- **What the task asks**: Return all of the data exactly as given.

---

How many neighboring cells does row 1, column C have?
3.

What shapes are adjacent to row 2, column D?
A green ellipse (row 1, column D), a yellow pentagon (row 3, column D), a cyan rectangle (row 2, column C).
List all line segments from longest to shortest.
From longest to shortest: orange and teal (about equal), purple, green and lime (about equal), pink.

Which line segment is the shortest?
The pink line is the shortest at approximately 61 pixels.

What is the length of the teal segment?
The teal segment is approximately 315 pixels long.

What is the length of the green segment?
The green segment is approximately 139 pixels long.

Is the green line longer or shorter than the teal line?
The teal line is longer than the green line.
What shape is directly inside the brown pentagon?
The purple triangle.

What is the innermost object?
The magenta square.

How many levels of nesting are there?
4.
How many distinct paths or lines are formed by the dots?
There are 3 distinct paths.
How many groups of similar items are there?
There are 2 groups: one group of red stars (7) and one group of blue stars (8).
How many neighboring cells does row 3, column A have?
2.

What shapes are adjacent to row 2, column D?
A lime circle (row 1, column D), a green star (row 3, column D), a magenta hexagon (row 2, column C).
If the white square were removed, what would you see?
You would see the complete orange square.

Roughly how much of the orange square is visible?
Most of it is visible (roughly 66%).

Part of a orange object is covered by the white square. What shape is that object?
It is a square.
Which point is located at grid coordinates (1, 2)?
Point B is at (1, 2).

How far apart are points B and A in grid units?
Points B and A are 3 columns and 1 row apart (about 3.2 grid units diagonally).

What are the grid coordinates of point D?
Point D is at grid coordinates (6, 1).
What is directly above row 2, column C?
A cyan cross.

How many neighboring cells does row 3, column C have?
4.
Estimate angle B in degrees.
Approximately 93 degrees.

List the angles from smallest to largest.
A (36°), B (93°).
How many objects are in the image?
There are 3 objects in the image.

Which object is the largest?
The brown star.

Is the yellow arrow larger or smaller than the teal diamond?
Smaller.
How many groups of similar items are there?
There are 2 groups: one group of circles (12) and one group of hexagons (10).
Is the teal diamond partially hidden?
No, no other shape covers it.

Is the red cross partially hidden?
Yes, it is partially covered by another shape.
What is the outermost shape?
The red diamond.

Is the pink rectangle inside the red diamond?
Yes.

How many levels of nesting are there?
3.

---

- **Exercise response**:
How many neighboring cells does row 1, column C have?
3.

What shapes are adjacent to row 2, column D?
A green ellipse (row 1, column D), a yellow pentagon (row 3, column D), a cyan rectangle (row 2, column C).
List all line segments from longest to shortest.
From longest to shortest: orange and teal (about equal), purple, green and lime (about equal), pink.

Which line segment is the shortest?
The pink line is the shortest at approximately 61 pixels.

What is the length of the teal segment?
The teal segment is approximately 315 pixels long.

What is the length of the green segment?
The green segment is approximately 139 pixels long.

Is the green line longer or shorter than the teal line?
The teal line is longer than the green line.
What shape is directly inside the brown pentagon?
The purple triangle.

What is the innermost object?
The magenta square.

How many levels of nesting are there?
4.
How many distinct paths or lines are formed by the dots?
There are 3 distinct paths.
How many groups of similar items are there?
There are 2 groups: one group of red stars (7) and one group of blue stars (8).
How many neighboring cells does row 3, column A have?
2.

What shapes are adjacent to row 2, column D?
A lime circle (row 1, column D), a green star (row 3, column D), a magenta hexagon (row 2, column C).
If the white square were removed, what would you see?
You would see the complete orange square.

Roughly how much of the orange square is visible?
Most of it is visible (roughly 66%).

Part of a orange object is covered by the white square. What shape is that object?
It is a square.
Which point is located at grid coordinates (1, 2)?
Point B is at (1, 2).

How far apart are points B and A in grid units?
Points B and A are 3 columns and 1 row apart (about 3.2 grid units diagonally).

What are the grid coordinates of point D?
Point D is at grid coordinates (6, 1).
What is directly above row 2, column C?
A cyan cross.

How many neighboring cells does row 3, column C have?
4.
Estimate angle B in degrees.
Approximately 93 degrees.

List the angles from smallest to largest.
A (36°), B (93°).
How many objects are in the image?
There are 3 objects in the image.

Which object is the largest?
The brown star.

Is the yellow arrow larger or smaller than the teal diamond?
Smaller.
How many groups of similar items are there?
There are 2 groups: one group of circles (12) and one group of hexagons (10).
Is the teal diamond partially hidden?
No, no other shape covers it.

Is the red cross partially hidden?
Yes, it is partially covered by another shape.
What is the outermost shape?
The red diamond.

Is the pink rectangle inside the red diamond?
Yes.

How many levels of nesting are there?
3.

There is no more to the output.